▼

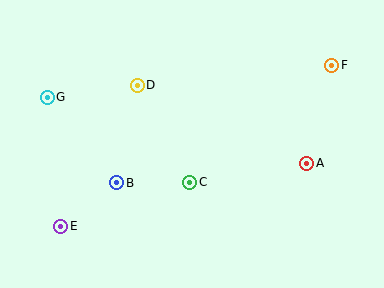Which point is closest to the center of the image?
Point C at (190, 182) is closest to the center.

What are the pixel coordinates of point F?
Point F is at (332, 65).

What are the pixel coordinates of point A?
Point A is at (307, 163).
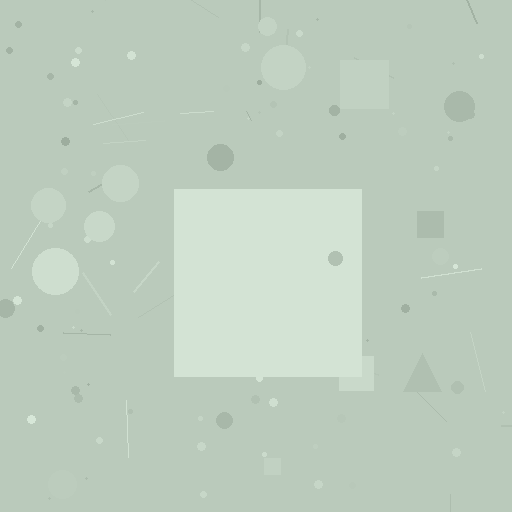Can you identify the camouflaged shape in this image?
The camouflaged shape is a square.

▲

▸ **STATED PROBLEM**: Quote all the records verbatim, dropping any pictures from your copy.

▸ **SOLUTION TO THE PROBLEM**:
Which point is closest to the center of the image?
Point C at (190, 182) is closest to the center.

What are the pixel coordinates of point F?
Point F is at (332, 65).

What are the pixel coordinates of point A?
Point A is at (307, 163).
Can you identify the camouflaged shape in this image?
The camouflaged shape is a square.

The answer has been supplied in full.